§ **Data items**
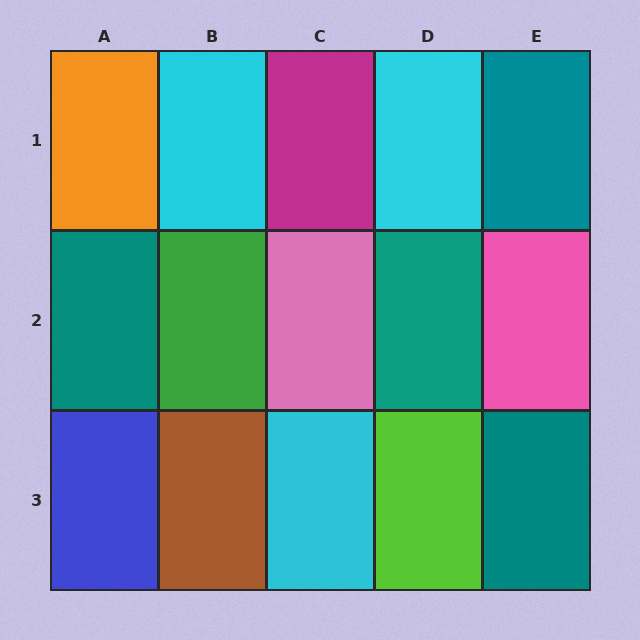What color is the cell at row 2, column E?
Pink.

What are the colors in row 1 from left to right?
Orange, cyan, magenta, cyan, teal.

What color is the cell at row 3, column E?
Teal.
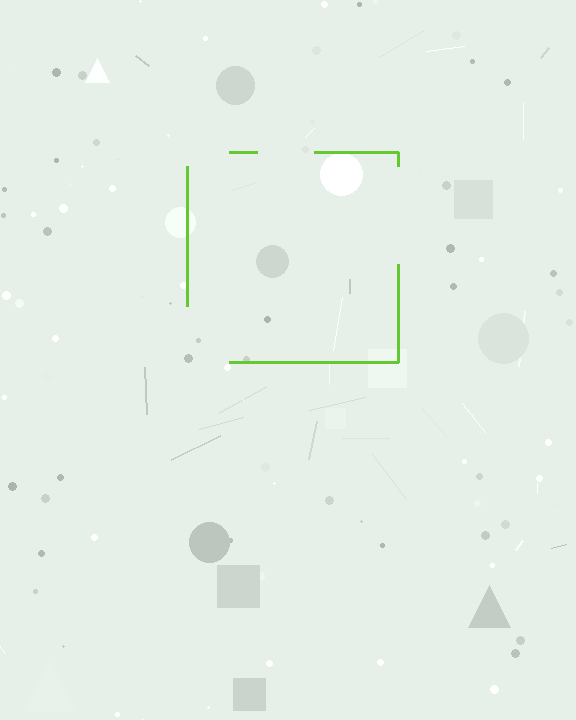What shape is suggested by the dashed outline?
The dashed outline suggests a square.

§ **Brief**
Omit the pictures and write out the lines above from the one with "What are the" through the last, unchanged.

§ **Response to the task**
What are the colors in row 1 from left to right?
Orange, cyan, magenta, cyan, teal.

What color is the cell at row 3, column E?
Teal.
What shape is suggested by the dashed outline?
The dashed outline suggests a square.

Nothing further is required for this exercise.